# [Work instructions]
Print out each record below, unaltered and complete, without its images.

# [Dataset records]
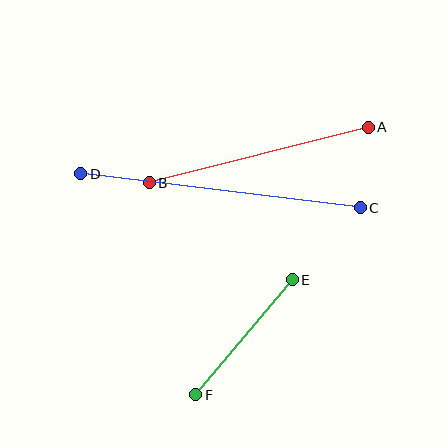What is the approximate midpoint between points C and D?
The midpoint is at approximately (221, 191) pixels.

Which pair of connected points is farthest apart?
Points C and D are farthest apart.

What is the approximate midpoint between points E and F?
The midpoint is at approximately (244, 337) pixels.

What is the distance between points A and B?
The distance is approximately 226 pixels.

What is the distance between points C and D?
The distance is approximately 282 pixels.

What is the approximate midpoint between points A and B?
The midpoint is at approximately (259, 155) pixels.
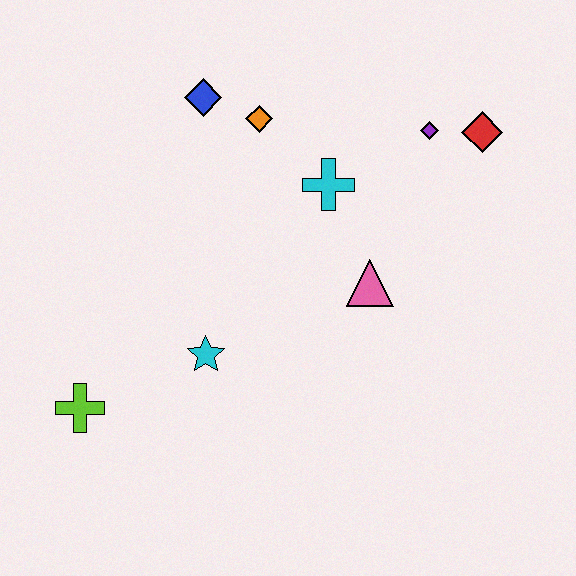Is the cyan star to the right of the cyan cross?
No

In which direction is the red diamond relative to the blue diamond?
The red diamond is to the right of the blue diamond.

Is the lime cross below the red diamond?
Yes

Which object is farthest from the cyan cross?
The lime cross is farthest from the cyan cross.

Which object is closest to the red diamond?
The purple diamond is closest to the red diamond.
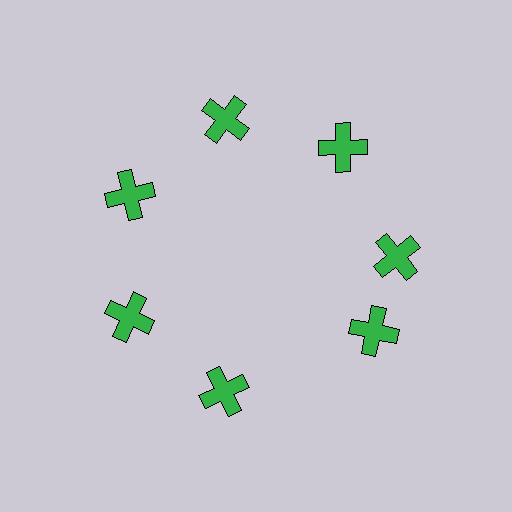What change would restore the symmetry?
The symmetry would be restored by rotating it back into even spacing with its neighbors so that all 7 crosses sit at equal angles and equal distance from the center.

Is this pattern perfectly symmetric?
No. The 7 green crosses are arranged in a ring, but one element near the 5 o'clock position is rotated out of alignment along the ring, breaking the 7-fold rotational symmetry.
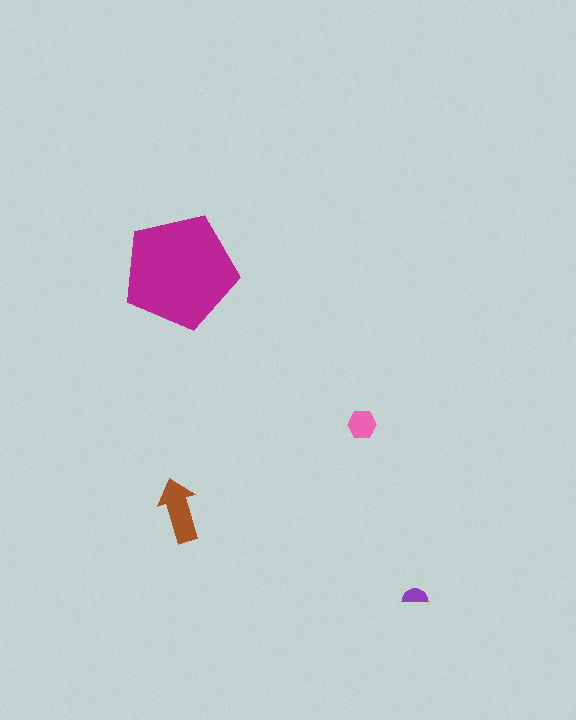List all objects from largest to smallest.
The magenta pentagon, the brown arrow, the pink hexagon, the purple semicircle.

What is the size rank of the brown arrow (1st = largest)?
2nd.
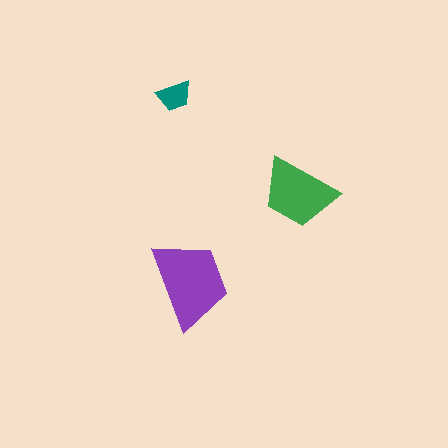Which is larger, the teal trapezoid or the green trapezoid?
The green one.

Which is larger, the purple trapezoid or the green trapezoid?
The purple one.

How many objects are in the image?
There are 3 objects in the image.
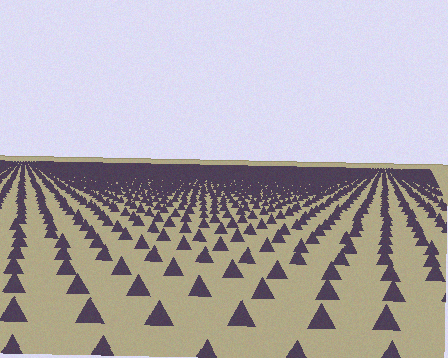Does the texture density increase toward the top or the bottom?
Density increases toward the top.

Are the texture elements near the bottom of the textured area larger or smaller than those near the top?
Larger. Near the bottom, elements are closer to the viewer and appear at a bigger on-screen size.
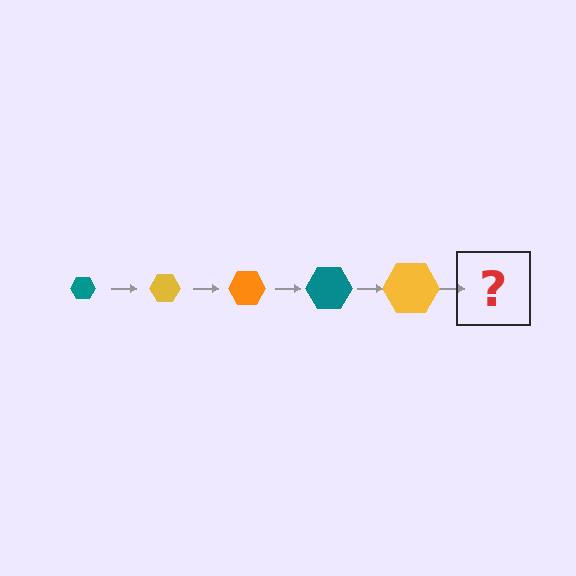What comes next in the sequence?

# [The solution]
What is the approximate midpoint between points C and D?
The midpoint is at approximately (221, 191) pixels.

Which pair of connected points is farthest apart?
Points C and D are farthest apart.

What is the approximate midpoint between points E and F?
The midpoint is at approximately (244, 337) pixels.

What is the distance between points A and B?
The distance is approximately 226 pixels.

What is the distance between points C and D?
The distance is approximately 282 pixels.

What is the approximate midpoint between points A and B?
The midpoint is at approximately (259, 155) pixels.
Is the cyan star to the right of the cyan cross?
No

In which direction is the red diamond relative to the blue diamond?
The red diamond is to the right of the blue diamond.

Is the lime cross below the red diamond?
Yes

Which object is farthest from the cyan cross?
The lime cross is farthest from the cyan cross.

Which object is closest to the red diamond?
The purple diamond is closest to the red diamond.
What change would restore the symmetry?
The symmetry would be restored by rotating it back into even spacing with its neighbors so that all 7 crosses sit at equal angles and equal distance from the center.

Is this pattern perfectly symmetric?
No. The 7 green crosses are arranged in a ring, but one element near the 5 o'clock position is rotated out of alignment along the ring, breaking the 7-fold rotational symmetry.
List all objects from largest to smallest.
The magenta pentagon, the brown arrow, the pink hexagon, the purple semicircle.

What is the size rank of the brown arrow (1st = largest)?
2nd.
Which is larger, the teal trapezoid or the green trapezoid?
The green one.

Which is larger, the purple trapezoid or the green trapezoid?
The purple one.

How many objects are in the image?
There are 3 objects in the image.
Does the texture density increase toward the top or the bottom?
Density increases toward the top.

Are the texture elements near the bottom of the textured area larger or smaller than those near the top?
Larger. Near the bottom, elements are closer to the viewer and appear at a bigger on-screen size.
What comes next in the sequence?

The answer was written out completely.